- [YOUR TASK]: Return every record below exactly as written, omitting any pictures.
==========
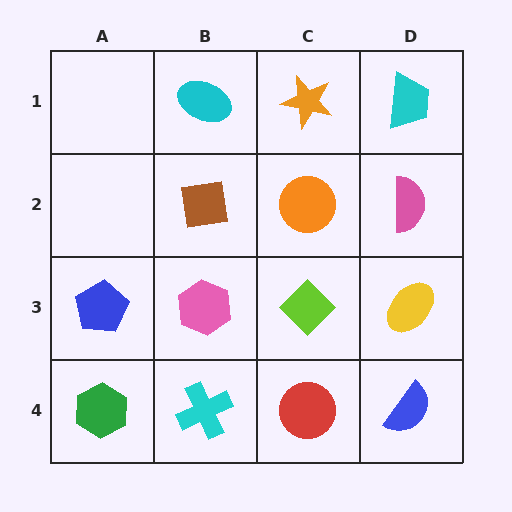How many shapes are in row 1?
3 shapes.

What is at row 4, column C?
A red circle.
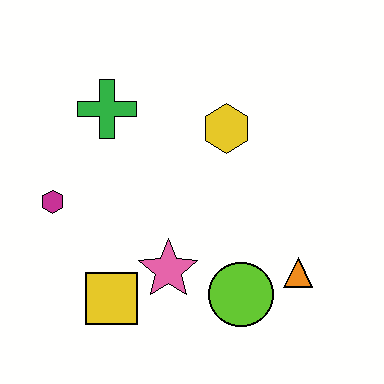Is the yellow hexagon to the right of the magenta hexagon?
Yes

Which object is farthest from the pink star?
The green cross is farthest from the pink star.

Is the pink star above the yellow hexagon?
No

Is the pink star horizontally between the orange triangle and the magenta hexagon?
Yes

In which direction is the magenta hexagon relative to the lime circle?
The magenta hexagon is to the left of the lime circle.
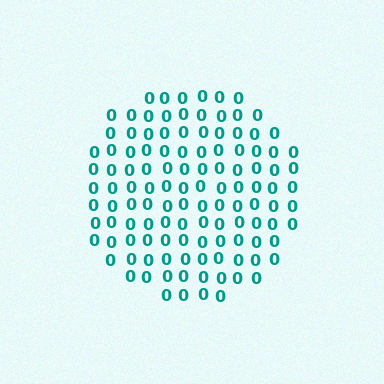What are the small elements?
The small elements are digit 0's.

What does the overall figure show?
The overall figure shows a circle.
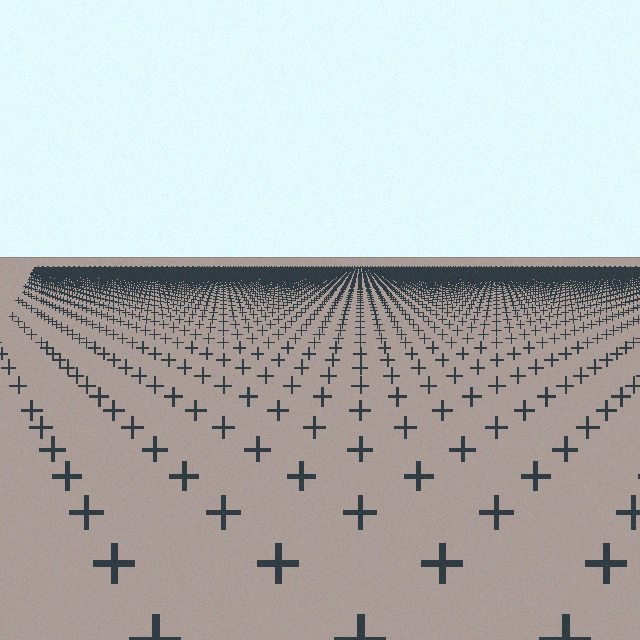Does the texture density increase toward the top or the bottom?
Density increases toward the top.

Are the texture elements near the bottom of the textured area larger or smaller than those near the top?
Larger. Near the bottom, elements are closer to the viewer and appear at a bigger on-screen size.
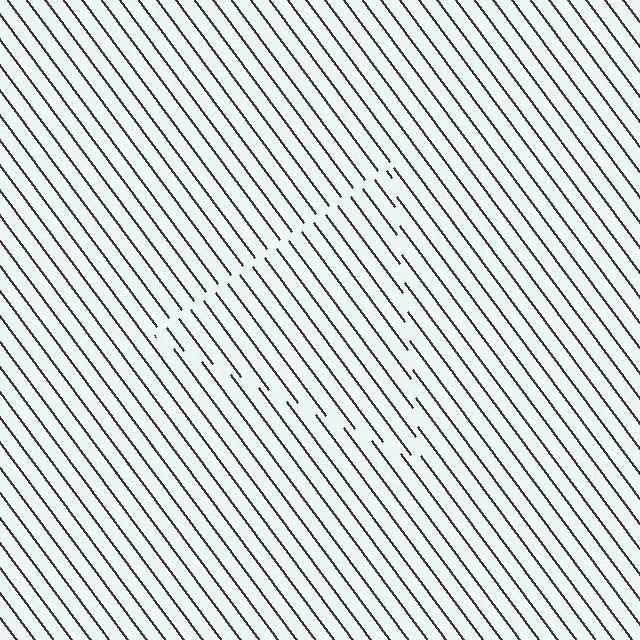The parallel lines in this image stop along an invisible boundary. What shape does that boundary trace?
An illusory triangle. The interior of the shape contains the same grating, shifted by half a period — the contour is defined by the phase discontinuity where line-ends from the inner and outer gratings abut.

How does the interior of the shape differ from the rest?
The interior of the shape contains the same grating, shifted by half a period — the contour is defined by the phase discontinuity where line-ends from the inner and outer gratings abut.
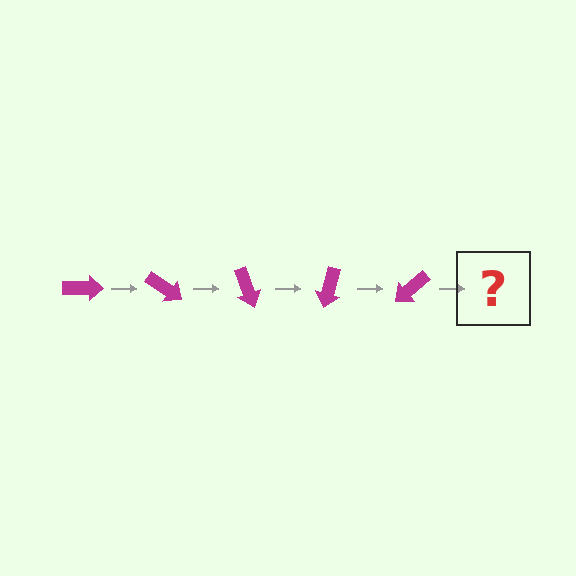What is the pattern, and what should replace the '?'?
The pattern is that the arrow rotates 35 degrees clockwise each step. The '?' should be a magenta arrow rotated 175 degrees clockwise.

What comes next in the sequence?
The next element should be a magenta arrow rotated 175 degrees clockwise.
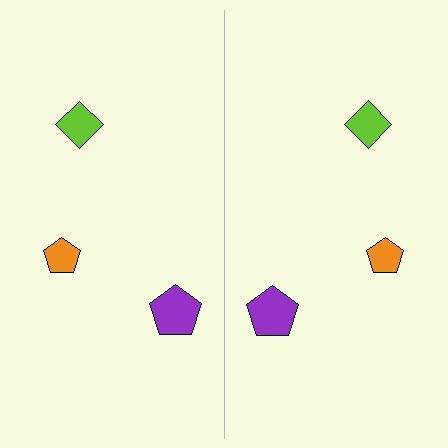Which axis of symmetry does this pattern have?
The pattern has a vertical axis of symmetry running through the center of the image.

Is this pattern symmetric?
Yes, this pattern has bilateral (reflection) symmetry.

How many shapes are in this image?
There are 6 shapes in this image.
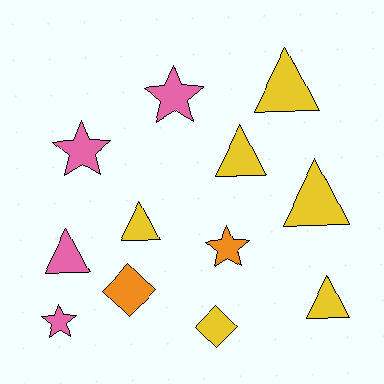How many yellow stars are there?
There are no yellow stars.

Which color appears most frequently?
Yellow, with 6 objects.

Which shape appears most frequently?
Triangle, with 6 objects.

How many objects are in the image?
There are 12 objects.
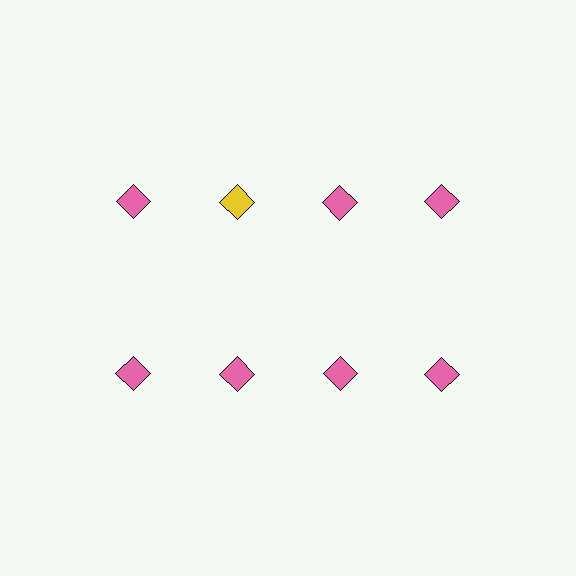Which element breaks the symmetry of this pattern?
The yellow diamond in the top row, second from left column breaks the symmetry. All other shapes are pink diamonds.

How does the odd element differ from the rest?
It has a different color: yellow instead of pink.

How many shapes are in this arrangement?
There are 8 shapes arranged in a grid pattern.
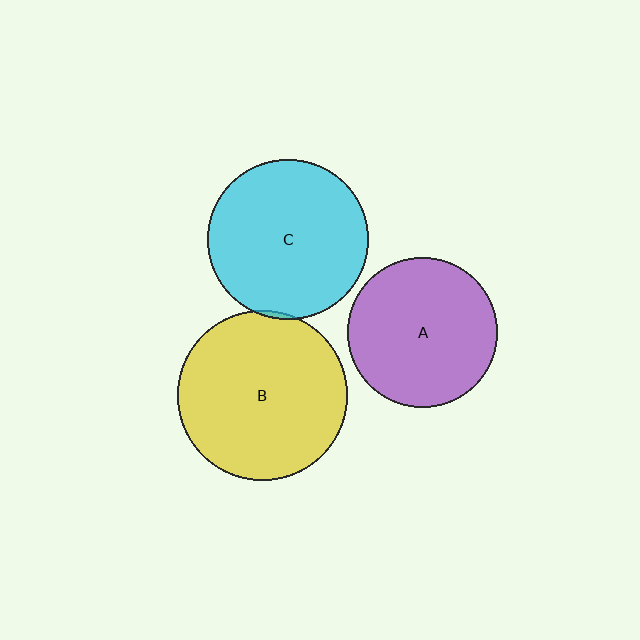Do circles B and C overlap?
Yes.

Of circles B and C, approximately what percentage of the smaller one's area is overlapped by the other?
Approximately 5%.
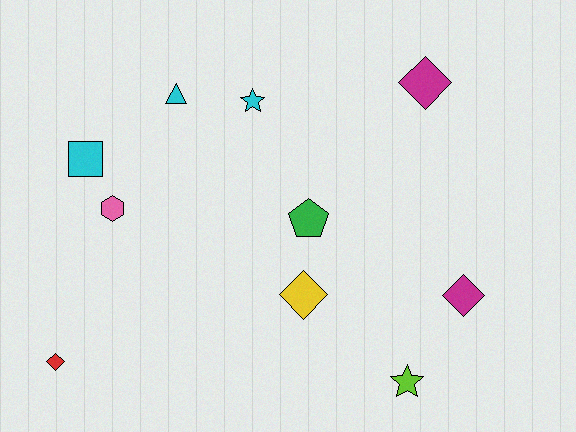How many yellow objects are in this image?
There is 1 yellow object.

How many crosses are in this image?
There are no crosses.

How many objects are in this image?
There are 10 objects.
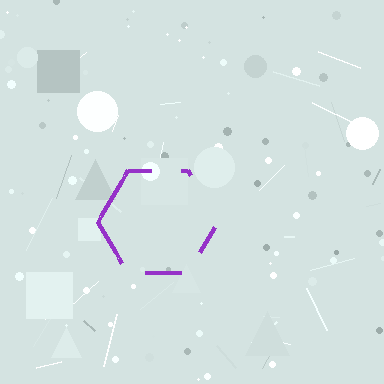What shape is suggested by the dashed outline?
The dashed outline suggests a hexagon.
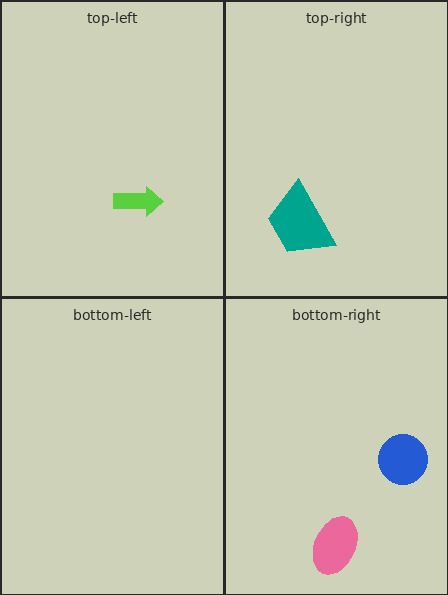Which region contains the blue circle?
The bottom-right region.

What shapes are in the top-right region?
==========
- [WRITTEN RESPONSE]:
How many shapes are in row 1?
3 shapes.

What is at row 4, column C?
A red circle.
Is the yellow hexagon to the right of the magenta hexagon?
Yes

Which object is farthest from the pink star?
The green cross is farthest from the pink star.

Is the pink star above the yellow hexagon?
No

Is the pink star horizontally between the orange triangle and the magenta hexagon?
Yes

In which direction is the magenta hexagon relative to the lime circle?
The magenta hexagon is to the left of the lime circle.
What are the small elements?
The small elements are digit 0's.

What does the overall figure show?
The overall figure shows a circle.
Does the texture density increase toward the top or the bottom?
Density increases toward the top.

Are the texture elements near the bottom of the textured area larger or smaller than those near the top?
Larger. Near the bottom, elements are closer to the viewer and appear at a bigger on-screen size.
The parallel lines in this image stop along an invisible boundary. What shape does that boundary trace?
An illusory triangle. The interior of the shape contains the same grating, shifted by half a period — the contour is defined by the phase discontinuity where line-ends from the inner and outer gratings abut.

How does the interior of the shape differ from the rest?
The interior of the shape contains the same grating, shifted by half a period — the contour is defined by the phase discontinuity where line-ends from the inner and outer gratings abut.
What is the pattern, and what should replace the '?'?
The pattern is that the arrow rotates 35 degrees clockwise each step. The '?' should be a magenta arrow rotated 175 degrees clockwise.

What comes next in the sequence?
The next element should be a magenta arrow rotated 175 degrees clockwise.
Which axis of symmetry does this pattern have?
The pattern has a vertical axis of symmetry running through the center of the image.

Is this pattern symmetric?
Yes, this pattern has bilateral (reflection) symmetry.

How many shapes are in this image?
There are 6 shapes in this image.
How many yellow stars are there?
There are no yellow stars.

Which color appears most frequently?
Yellow, with 6 objects.

Which shape appears most frequently?
Triangle, with 6 objects.

How many objects are in the image?
There are 12 objects.
Which element breaks the symmetry of this pattern?
The yellow diamond in the top row, second from left column breaks the symmetry. All other shapes are pink diamonds.

How does the odd element differ from the rest?
It has a different color: yellow instead of pink.

How many shapes are in this arrangement?
There are 8 shapes arranged in a grid pattern.
Do circles B and C overlap?
Yes.

Of circles B and C, approximately what percentage of the smaller one's area is overlapped by the other?
Approximately 5%.
How many yellow objects are in this image?
There is 1 yellow object.

How many crosses are in this image?
There are no crosses.

How many objects are in this image?
There are 10 objects.
What shape is suggested by the dashed outline?
The dashed outline suggests a hexagon.
Which region contains the blue circle?
The bottom-right region.

What shapes are in the top-right region?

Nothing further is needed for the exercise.